→ Short exercise
Quote the whole listing word for word. Do not include the pictures.

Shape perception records
◇ ◇ ◇ ◇ ◇ ◇ ◇
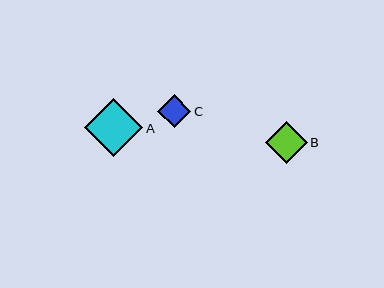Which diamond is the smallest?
Diamond C is the smallest with a size of approximately 33 pixels.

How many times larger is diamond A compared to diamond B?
Diamond A is approximately 1.4 times the size of diamond B.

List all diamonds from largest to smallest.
From largest to smallest: A, B, C.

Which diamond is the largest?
Diamond A is the largest with a size of approximately 58 pixels.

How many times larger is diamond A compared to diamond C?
Diamond A is approximately 1.8 times the size of diamond C.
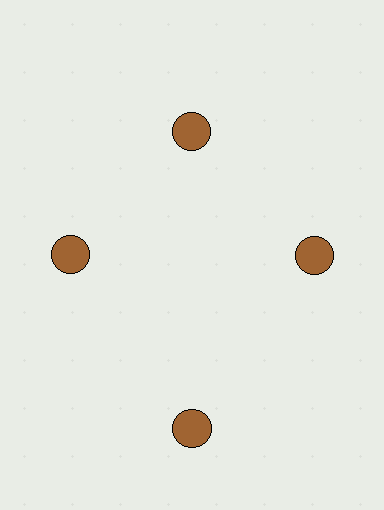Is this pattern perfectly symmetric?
No. The 4 brown circles are arranged in a ring, but one element near the 6 o'clock position is pushed outward from the center, breaking the 4-fold rotational symmetry.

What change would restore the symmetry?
The symmetry would be restored by moving it inward, back onto the ring so that all 4 circles sit at equal angles and equal distance from the center.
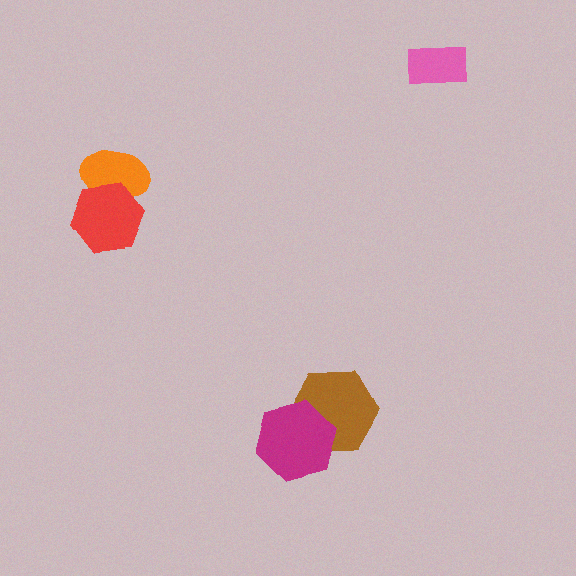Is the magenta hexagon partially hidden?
No, no other shape covers it.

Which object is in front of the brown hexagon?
The magenta hexagon is in front of the brown hexagon.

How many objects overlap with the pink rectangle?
0 objects overlap with the pink rectangle.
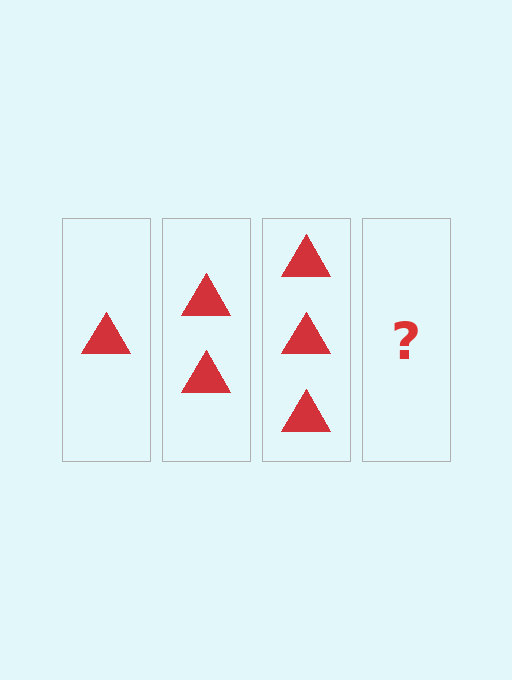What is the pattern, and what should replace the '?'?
The pattern is that each step adds one more triangle. The '?' should be 4 triangles.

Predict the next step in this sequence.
The next step is 4 triangles.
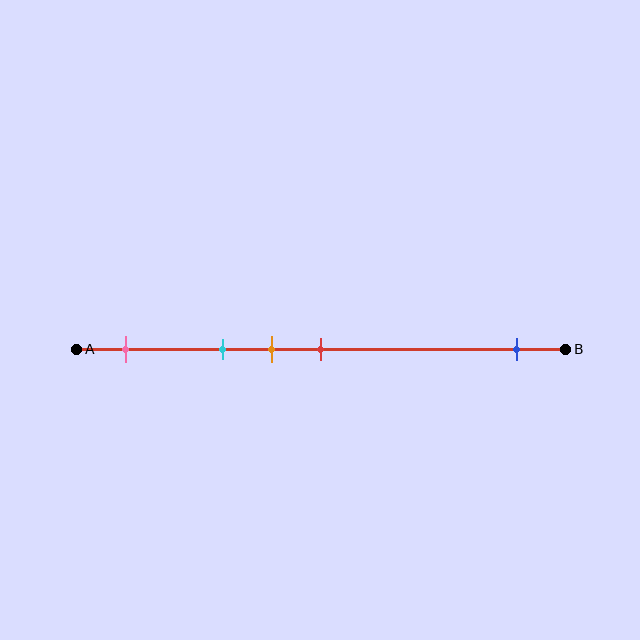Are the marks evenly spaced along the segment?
No, the marks are not evenly spaced.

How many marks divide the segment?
There are 5 marks dividing the segment.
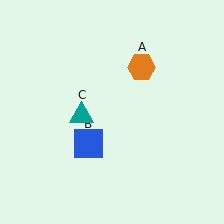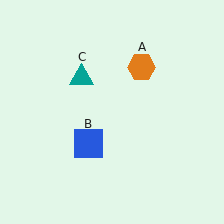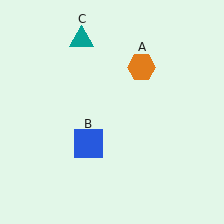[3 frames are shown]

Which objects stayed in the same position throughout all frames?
Orange hexagon (object A) and blue square (object B) remained stationary.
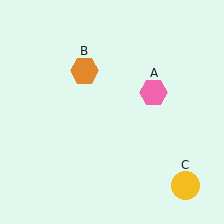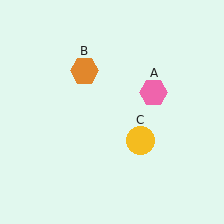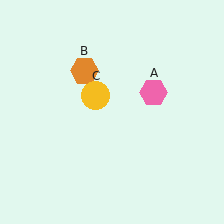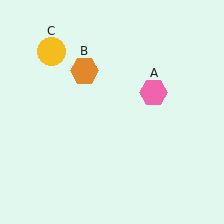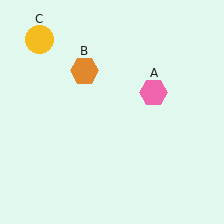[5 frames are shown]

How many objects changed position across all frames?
1 object changed position: yellow circle (object C).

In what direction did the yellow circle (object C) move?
The yellow circle (object C) moved up and to the left.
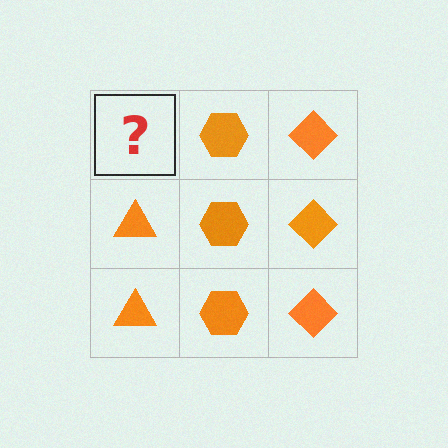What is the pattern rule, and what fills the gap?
The rule is that each column has a consistent shape. The gap should be filled with an orange triangle.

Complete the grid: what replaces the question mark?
The question mark should be replaced with an orange triangle.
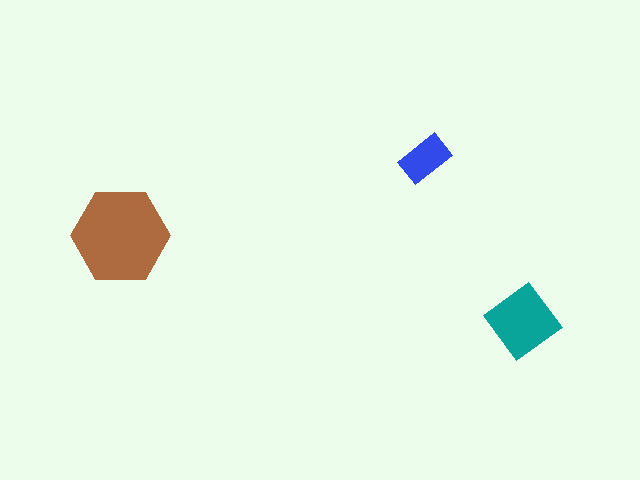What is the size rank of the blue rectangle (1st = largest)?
3rd.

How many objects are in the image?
There are 3 objects in the image.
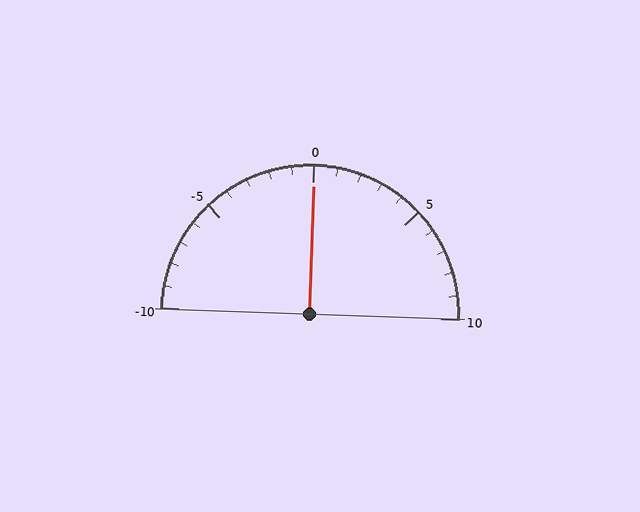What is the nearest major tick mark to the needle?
The nearest major tick mark is 0.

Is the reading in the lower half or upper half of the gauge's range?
The reading is in the upper half of the range (-10 to 10).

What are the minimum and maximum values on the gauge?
The gauge ranges from -10 to 10.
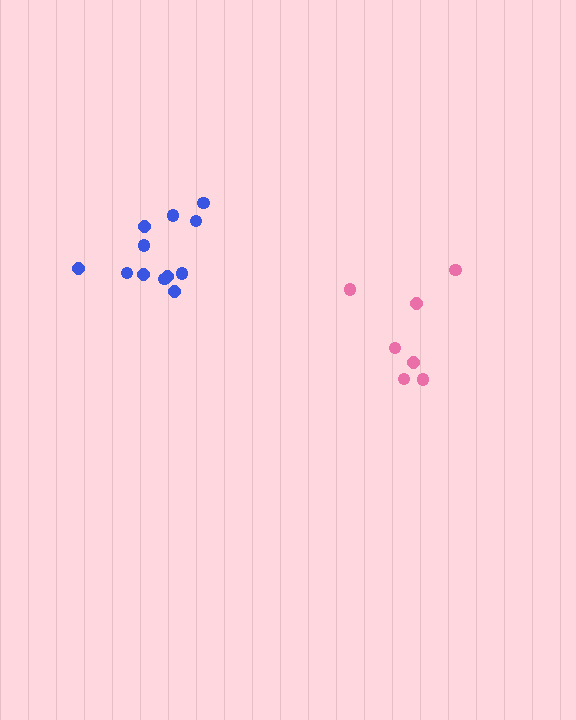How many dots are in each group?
Group 1: 7 dots, Group 2: 12 dots (19 total).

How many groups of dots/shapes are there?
There are 2 groups.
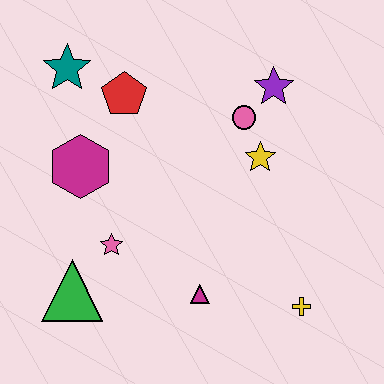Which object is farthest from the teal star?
The yellow cross is farthest from the teal star.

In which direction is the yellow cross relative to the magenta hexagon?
The yellow cross is to the right of the magenta hexagon.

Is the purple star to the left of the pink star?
No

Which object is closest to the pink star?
The green triangle is closest to the pink star.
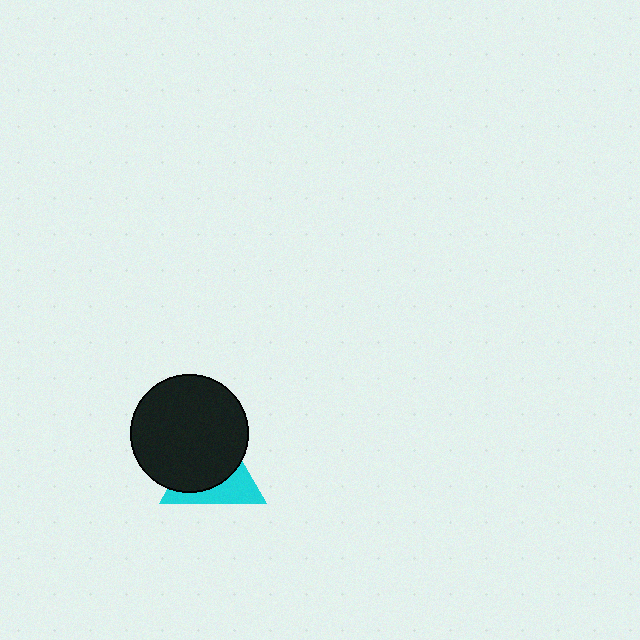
◇ ◇ ◇ ◇ ◇ ◇ ◇
→ Correct result
Which diamond is the smallest?
Diamond C is the smallest with a size of approximately 33 pixels.

How many times larger is diamond A compared to diamond B?
Diamond A is approximately 1.4 times the size of diamond B.

List all diamonds from largest to smallest.
From largest to smallest: A, B, C.

Which diamond is the largest?
Diamond A is the largest with a size of approximately 58 pixels.

How many times larger is diamond A compared to diamond C?
Diamond A is approximately 1.8 times the size of diamond C.
Is this pattern perfectly symmetric?
No. The 4 brown circles are arranged in a ring, but one element near the 6 o'clock position is pushed outward from the center, breaking the 4-fold rotational symmetry.

What change would restore the symmetry?
The symmetry would be restored by moving it inward, back onto the ring so that all 4 circles sit at equal angles and equal distance from the center.
Is the magenta hexagon partially hidden?
No, no other shape covers it.

Which object is in front of the brown hexagon?
The magenta hexagon is in front of the brown hexagon.

How many objects overlap with the pink rectangle?
0 objects overlap with the pink rectangle.
What is the pattern, and what should replace the '?'?
The pattern is that each step adds one more triangle. The '?' should be 4 triangles.

Predict the next step in this sequence.
The next step is 4 triangles.
Are the marks evenly spaced along the segment?
No, the marks are not evenly spaced.

How many marks divide the segment?
There are 5 marks dividing the segment.
[3 frames are shown]

Which objects stayed in the same position throughout all frames?
Orange hexagon (object A) and blue square (object B) remained stationary.
[5 frames are shown]

How many objects changed position across all frames?
1 object changed position: yellow circle (object C).

In what direction did the yellow circle (object C) move?
The yellow circle (object C) moved up and to the left.
What is the pattern rule, and what fills the gap?
The rule is that each column has a consistent shape. The gap should be filled with an orange triangle.

Complete the grid: what replaces the question mark?
The question mark should be replaced with an orange triangle.
What is the size rank of the blue rectangle (1st = largest)?
3rd.

How many objects are in the image?
There are 3 objects in the image.
What is the nearest major tick mark to the needle?
The nearest major tick mark is 0.

Is the reading in the lower half or upper half of the gauge's range?
The reading is in the upper half of the range (-10 to 10).

What are the minimum and maximum values on the gauge?
The gauge ranges from -10 to 10.
How many dots are in each group?
Group 1: 7 dots, Group 2: 12 dots (19 total).

How many groups of dots/shapes are there?
There are 2 groups.
Which object is farthest from the teal star?
The yellow cross is farthest from the teal star.

In which direction is the yellow cross relative to the magenta hexagon?
The yellow cross is to the right of the magenta hexagon.

Is the purple star to the left of the pink star?
No

Which object is closest to the pink star?
The green triangle is closest to the pink star.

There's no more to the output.